__Work order__
The task requires restating, word for word, the lines of the entries below from the one containing "What distinguishes the two groups?" through the final one, both included.

__Information provided__
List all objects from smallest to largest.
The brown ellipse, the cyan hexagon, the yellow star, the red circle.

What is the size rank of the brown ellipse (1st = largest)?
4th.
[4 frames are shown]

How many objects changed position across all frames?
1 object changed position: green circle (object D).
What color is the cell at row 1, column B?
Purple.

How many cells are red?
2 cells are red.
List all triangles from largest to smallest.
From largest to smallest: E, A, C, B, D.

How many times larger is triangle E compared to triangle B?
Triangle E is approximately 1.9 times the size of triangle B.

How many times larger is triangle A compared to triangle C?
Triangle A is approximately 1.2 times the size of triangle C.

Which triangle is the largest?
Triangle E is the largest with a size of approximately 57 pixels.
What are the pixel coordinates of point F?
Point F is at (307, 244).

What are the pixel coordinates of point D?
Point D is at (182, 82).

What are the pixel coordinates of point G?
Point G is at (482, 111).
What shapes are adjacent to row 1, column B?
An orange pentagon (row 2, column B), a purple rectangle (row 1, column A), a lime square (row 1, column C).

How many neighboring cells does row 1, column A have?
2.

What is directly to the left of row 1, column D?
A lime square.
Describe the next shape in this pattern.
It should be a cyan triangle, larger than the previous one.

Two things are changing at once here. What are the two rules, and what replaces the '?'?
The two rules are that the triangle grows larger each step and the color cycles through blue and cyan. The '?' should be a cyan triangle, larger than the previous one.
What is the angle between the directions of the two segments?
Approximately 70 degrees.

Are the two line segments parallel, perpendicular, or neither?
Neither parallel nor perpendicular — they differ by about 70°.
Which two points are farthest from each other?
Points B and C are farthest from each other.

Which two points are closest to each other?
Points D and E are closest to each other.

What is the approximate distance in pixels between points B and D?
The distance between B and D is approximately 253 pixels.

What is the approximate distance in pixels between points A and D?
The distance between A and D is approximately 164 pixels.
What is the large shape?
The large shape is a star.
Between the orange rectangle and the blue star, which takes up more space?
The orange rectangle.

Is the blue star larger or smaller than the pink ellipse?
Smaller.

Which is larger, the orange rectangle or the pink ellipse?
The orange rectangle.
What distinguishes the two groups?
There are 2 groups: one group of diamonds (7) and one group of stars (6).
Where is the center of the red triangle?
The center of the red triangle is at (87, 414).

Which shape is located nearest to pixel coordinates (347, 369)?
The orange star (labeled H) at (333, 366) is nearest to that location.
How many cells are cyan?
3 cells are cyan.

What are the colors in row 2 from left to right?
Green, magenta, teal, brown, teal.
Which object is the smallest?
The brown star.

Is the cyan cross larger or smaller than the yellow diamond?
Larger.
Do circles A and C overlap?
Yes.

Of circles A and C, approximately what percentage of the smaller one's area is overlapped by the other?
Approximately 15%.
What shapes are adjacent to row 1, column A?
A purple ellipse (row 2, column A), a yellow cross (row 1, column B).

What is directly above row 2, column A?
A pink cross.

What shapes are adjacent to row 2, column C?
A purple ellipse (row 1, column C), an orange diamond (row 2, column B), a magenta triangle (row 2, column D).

__Completed exercise__
What distinguishes the two groups?
There are 2 groups: one group of diamonds (7) and one group of stars (6).
Where is the center of the red triangle?
The center of the red triangle is at (87, 414).

Which shape is located nearest to pixel coordinates (347, 369)?
The orange star (labeled H) at (333, 366) is nearest to that location.
How many cells are cyan?
3 cells are cyan.

What are the colors in row 2 from left to right?
Green, magenta, teal, brown, teal.
Which object is the smallest?
The brown star.

Is the cyan cross larger or smaller than the yellow diamond?
Larger.
Do circles A and C overlap?
Yes.

Of circles A and C, approximately what percentage of the smaller one's area is overlapped by the other?
Approximately 15%.
What shapes are adjacent to row 1, column A?
A purple ellipse (row 2, column A), a yellow cross (row 1, column B).

What is directly above row 2, column A?
A pink cross.

What shapes are adjacent to row 2, column C?
A purple ellipse (row 1, column C), an orange diamond (row 2, column B), a magenta triangle (row 2, column D).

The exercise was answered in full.